— BEGIN Dataset content —
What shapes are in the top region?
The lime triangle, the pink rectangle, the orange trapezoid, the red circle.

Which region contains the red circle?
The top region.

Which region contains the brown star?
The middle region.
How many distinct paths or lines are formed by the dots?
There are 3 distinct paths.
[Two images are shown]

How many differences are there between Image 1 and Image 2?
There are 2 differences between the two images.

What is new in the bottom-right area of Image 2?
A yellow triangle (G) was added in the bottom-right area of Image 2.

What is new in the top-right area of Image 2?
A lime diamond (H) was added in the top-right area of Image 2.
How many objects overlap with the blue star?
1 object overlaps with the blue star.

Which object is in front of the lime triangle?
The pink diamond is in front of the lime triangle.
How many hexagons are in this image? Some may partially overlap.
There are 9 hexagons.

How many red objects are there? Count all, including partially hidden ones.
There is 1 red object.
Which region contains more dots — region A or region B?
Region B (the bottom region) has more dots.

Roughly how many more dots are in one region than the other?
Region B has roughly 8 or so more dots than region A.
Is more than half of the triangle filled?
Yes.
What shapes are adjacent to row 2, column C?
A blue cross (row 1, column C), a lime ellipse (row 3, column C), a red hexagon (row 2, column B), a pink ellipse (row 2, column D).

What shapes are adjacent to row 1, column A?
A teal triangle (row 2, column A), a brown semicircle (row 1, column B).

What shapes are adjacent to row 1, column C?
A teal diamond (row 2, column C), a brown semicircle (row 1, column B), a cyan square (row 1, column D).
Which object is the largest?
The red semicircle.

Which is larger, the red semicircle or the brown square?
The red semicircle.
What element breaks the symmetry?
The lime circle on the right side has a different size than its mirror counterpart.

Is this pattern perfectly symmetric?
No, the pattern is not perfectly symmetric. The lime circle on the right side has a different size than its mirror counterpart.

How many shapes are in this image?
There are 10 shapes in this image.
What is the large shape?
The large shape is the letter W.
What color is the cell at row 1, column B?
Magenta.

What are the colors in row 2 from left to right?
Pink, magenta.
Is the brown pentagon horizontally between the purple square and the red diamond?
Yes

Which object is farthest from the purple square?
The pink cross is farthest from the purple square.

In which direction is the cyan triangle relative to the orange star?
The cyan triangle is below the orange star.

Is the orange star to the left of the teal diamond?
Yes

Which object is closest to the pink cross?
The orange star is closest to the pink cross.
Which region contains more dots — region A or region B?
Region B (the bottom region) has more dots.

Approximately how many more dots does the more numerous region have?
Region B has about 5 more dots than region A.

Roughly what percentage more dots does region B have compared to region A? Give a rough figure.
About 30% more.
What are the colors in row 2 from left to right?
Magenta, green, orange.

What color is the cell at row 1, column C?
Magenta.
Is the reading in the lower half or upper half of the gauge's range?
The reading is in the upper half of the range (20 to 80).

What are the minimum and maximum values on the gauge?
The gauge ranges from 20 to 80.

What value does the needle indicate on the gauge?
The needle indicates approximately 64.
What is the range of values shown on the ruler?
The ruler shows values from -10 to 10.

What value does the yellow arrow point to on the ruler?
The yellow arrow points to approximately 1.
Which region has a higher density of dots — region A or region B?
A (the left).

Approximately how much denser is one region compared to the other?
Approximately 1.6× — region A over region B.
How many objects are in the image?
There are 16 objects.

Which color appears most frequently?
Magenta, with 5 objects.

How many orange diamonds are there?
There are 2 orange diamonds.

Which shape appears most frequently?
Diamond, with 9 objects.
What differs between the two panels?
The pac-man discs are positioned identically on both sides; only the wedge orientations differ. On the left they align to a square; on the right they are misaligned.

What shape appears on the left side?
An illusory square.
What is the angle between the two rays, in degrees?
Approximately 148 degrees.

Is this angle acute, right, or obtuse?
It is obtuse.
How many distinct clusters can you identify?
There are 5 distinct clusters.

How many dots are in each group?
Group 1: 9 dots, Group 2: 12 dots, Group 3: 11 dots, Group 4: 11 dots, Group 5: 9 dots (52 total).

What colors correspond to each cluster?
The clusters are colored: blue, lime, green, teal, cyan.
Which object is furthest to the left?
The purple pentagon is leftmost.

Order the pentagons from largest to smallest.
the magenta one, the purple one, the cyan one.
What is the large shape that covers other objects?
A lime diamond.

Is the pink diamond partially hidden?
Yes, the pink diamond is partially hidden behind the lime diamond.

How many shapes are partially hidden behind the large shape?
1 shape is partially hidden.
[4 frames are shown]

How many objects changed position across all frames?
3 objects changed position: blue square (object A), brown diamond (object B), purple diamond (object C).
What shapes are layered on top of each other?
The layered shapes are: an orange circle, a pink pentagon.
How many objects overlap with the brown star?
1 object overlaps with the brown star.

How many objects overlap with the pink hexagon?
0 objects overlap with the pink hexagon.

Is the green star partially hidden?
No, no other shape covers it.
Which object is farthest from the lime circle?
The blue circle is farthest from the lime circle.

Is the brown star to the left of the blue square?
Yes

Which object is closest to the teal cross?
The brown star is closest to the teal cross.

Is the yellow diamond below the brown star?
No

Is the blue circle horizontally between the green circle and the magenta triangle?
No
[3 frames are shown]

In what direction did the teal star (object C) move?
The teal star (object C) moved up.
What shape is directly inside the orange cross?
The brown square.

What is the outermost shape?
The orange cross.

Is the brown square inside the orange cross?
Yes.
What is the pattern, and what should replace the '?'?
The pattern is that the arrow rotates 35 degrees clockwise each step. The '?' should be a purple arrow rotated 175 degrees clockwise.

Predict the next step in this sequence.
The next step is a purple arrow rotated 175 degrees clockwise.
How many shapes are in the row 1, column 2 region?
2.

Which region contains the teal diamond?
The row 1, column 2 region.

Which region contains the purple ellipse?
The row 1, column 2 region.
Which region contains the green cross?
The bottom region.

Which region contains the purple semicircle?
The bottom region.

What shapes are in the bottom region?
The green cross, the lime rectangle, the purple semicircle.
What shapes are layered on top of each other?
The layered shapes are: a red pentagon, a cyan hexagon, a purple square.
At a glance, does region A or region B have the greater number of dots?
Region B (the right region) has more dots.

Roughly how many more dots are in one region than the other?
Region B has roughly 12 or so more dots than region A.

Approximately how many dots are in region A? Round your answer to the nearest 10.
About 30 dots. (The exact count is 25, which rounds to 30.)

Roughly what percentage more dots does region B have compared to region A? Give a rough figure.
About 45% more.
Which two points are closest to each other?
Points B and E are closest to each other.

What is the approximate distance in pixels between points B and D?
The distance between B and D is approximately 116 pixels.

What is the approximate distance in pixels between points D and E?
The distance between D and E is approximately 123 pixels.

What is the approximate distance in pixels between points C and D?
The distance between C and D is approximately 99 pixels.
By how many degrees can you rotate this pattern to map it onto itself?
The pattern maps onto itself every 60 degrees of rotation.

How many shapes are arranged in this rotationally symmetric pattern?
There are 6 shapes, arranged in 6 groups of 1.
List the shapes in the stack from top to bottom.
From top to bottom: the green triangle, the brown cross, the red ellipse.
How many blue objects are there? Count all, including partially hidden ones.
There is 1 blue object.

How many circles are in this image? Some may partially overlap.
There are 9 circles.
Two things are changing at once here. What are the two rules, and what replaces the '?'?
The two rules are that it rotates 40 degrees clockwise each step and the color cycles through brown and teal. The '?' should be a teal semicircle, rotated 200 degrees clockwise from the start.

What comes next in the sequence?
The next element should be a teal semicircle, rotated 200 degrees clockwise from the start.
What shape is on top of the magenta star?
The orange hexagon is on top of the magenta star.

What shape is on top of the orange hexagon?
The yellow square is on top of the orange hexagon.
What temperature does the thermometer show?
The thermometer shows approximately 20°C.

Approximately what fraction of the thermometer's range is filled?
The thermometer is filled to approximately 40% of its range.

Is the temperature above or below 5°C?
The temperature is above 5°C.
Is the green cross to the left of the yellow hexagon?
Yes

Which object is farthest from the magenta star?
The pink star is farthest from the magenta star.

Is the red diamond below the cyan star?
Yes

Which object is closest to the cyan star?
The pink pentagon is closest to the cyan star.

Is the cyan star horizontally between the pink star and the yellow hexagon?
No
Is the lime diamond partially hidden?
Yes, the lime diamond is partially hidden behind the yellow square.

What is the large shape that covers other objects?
— END Dataset content —
== Task statement ==
Copy out exactly the lines running from the one with "Is the reading" to the one with "[4 frames are shown]", including both ends, and nothing more.

== Response to the exercise ==
Is the reading in the lower half or upper half of the gauge's range?
The reading is in the upper half of the range (20 to 80).

What are the minimum and maximum values on the gauge?
The gauge ranges from 20 to 80.

What value does the needle indicate on the gauge?
The needle indicates approximately 64.
What is the range of values shown on the ruler?
The ruler shows values from -10 to 10.

What value does the yellow arrow point to on the ruler?
The yellow arrow points to approximately 1.
Which region has a higher density of dots — region A or region B?
A (the left).

Approximately how much denser is one region compared to the other?
Approximately 1.6× — region A over region B.
How many objects are in the image?
There are 16 objects.

Which color appears most frequently?
Magenta, with 5 objects.

How many orange diamonds are there?
There are 2 orange diamonds.

Which shape appears most frequently?
Diamond, with 9 objects.
What differs between the two panels?
The pac-man discs are positioned identically on both sides; only the wedge orientations differ. On the left they align to a square; on the right they are misaligned.

What shape appears on the left side?
An illusory square.
What is the angle between the two rays, in degrees?
Approximately 148 degrees.

Is this angle acute, right, or obtuse?
It is obtuse.
How many distinct clusters can you identify?
There are 5 distinct clusters.

How many dots are in each group?
Group 1: 9 dots, Group 2: 12 dots, Group 3: 11 dots, Group 4: 11 dots, Group 5: 9 dots (52 total).

What colors correspond to each cluster?
The clusters are colored: blue, lime, green, teal, cyan.
Which object is furthest to the left?
The purple pentagon is leftmost.

Order the pentagons from largest to smallest.
the magenta one, the purple one, the cyan one.
What is the large shape that covers other objects?
A lime diamond.

Is the pink diamond partially hidden?
Yes, the pink diamond is partially hidden behind the lime diamond.

How many shapes are partially hidden behind the large shape?
1 shape is partially hidden.
[4 frames are shown]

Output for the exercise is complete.